Saved entries:
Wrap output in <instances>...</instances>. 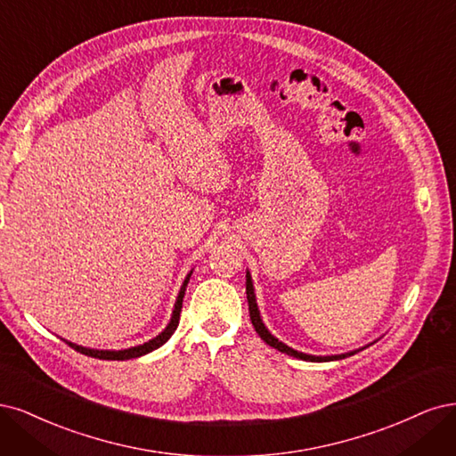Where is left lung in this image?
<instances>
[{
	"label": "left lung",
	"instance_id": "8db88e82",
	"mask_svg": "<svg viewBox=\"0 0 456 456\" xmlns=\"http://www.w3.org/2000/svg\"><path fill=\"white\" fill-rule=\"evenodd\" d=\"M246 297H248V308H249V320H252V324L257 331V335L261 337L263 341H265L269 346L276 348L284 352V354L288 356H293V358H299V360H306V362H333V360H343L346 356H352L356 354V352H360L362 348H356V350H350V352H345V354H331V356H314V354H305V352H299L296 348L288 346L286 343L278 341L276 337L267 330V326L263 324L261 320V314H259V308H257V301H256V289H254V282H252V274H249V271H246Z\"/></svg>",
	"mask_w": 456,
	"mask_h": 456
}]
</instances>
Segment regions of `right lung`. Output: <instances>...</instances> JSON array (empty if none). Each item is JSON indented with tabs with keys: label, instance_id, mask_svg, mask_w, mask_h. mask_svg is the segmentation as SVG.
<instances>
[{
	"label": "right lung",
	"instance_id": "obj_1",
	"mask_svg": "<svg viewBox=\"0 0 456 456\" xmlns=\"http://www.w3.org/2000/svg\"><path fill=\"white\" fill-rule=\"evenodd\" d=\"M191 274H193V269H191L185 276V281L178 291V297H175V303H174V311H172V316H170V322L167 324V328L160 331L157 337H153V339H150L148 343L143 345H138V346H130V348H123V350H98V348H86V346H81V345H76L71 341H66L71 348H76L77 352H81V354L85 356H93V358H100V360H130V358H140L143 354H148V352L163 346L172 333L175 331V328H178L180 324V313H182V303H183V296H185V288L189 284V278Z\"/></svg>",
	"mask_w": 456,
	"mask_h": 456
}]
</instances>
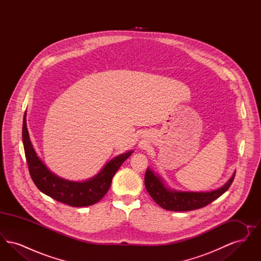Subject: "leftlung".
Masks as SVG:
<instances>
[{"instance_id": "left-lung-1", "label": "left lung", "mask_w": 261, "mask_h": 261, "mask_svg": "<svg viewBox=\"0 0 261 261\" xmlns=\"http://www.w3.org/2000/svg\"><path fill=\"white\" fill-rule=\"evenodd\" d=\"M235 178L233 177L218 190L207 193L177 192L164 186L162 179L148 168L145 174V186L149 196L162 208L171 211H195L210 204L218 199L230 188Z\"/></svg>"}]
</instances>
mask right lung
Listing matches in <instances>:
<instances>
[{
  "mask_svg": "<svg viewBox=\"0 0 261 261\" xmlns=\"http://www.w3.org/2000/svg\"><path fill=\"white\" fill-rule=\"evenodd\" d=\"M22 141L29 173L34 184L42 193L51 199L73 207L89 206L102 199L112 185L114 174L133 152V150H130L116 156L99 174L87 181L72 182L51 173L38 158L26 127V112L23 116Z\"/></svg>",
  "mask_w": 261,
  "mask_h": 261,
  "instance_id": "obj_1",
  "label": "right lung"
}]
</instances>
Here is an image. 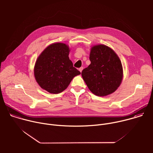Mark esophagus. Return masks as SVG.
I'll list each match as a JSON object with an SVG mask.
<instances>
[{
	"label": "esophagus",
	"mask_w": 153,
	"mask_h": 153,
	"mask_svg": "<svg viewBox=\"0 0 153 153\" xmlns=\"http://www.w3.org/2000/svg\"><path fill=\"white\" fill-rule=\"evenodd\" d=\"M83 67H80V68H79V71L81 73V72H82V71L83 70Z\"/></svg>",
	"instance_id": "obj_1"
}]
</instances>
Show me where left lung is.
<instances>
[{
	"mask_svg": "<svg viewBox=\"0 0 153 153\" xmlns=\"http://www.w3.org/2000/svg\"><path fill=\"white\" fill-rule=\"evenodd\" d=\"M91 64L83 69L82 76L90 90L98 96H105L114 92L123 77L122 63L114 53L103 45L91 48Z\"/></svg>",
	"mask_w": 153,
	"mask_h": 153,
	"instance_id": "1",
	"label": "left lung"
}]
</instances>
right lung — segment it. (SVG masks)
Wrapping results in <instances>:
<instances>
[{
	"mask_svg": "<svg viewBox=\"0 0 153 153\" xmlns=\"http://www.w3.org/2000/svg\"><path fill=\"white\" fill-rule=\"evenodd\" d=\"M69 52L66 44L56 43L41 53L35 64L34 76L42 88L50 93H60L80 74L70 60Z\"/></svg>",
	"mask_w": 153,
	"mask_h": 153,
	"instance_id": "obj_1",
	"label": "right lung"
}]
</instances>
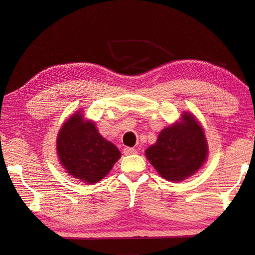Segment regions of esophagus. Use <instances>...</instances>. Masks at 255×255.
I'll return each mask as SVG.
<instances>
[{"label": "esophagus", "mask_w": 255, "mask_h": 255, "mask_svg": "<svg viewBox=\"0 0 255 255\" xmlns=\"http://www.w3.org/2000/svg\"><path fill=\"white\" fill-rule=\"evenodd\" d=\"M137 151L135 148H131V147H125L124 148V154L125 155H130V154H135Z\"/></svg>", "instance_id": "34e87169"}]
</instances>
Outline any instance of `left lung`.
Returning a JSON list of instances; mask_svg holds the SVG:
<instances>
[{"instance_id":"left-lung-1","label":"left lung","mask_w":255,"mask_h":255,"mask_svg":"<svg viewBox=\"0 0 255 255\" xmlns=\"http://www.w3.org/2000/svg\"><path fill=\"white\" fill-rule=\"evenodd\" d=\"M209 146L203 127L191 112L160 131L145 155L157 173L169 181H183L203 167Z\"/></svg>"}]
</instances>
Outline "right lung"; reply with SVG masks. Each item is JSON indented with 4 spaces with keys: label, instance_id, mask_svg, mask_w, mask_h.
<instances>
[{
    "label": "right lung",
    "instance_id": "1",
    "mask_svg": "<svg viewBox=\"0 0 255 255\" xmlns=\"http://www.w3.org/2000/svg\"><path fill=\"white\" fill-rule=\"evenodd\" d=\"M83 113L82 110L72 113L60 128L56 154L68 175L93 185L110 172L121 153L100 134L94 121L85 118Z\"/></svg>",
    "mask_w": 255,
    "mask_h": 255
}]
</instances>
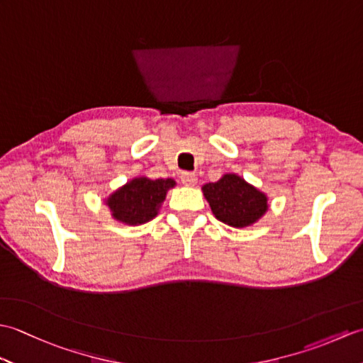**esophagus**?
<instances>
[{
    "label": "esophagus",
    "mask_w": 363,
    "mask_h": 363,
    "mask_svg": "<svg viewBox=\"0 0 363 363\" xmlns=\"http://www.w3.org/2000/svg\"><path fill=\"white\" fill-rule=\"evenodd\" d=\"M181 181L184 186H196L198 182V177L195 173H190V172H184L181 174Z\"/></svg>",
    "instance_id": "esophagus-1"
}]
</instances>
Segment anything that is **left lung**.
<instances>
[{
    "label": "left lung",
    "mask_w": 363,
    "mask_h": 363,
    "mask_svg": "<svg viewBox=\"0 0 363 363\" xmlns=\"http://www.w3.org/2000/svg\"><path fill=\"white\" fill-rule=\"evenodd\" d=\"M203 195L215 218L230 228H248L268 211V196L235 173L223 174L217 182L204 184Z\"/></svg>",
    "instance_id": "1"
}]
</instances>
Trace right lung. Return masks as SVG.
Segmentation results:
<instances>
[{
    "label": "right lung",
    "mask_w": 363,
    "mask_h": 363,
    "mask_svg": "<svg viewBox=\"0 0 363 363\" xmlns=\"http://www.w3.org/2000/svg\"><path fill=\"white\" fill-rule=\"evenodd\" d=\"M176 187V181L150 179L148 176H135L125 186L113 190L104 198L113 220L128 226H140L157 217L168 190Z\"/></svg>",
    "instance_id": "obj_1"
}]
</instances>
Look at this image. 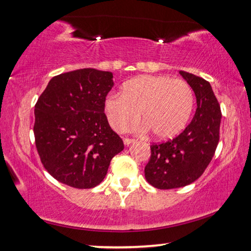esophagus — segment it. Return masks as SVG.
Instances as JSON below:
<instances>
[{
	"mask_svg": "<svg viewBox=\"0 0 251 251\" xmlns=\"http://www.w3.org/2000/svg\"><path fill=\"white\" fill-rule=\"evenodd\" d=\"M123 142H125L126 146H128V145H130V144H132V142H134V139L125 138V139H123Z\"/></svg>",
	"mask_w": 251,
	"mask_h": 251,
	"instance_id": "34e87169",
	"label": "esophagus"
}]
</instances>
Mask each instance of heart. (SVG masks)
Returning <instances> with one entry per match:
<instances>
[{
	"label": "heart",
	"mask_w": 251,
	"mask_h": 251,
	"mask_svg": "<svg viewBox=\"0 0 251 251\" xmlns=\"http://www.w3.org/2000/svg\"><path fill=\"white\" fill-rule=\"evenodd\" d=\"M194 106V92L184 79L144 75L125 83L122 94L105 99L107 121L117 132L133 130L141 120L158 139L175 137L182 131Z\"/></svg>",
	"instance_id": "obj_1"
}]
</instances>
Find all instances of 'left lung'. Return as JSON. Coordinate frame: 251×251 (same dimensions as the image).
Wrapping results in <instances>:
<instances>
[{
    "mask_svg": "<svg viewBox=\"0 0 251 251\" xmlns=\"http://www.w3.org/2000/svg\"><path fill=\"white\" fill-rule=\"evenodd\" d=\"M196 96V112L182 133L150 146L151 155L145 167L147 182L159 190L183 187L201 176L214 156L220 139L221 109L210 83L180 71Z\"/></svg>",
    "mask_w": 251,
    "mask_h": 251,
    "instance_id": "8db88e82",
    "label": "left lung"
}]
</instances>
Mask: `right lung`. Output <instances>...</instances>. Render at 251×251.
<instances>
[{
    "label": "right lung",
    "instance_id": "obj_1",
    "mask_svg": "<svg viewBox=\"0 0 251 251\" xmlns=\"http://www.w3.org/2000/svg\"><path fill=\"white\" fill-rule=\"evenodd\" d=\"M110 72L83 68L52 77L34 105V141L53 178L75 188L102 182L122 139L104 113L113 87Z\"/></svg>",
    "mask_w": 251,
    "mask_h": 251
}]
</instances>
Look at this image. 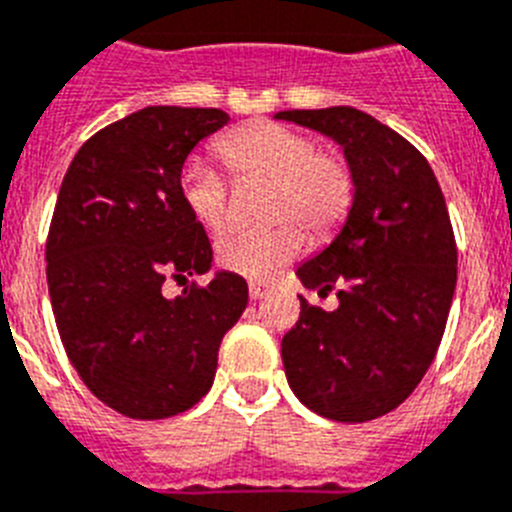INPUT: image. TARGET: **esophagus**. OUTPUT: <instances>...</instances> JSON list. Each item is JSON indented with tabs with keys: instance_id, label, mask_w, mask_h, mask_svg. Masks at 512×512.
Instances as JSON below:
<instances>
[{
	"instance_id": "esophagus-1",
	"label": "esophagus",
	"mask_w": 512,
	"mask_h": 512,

DESCRIPTION OF THE TASK: Report, copied in full, each line of the material above that contains the string "Outline". Case counts.

ANSWER TO THE TASK:
Outline any instance of `left lung`.
Outline "right lung"; reply with SVG masks. Each item is JSON indented with 4 spaces with keys: label, instance_id, mask_svg, mask_w, mask_h.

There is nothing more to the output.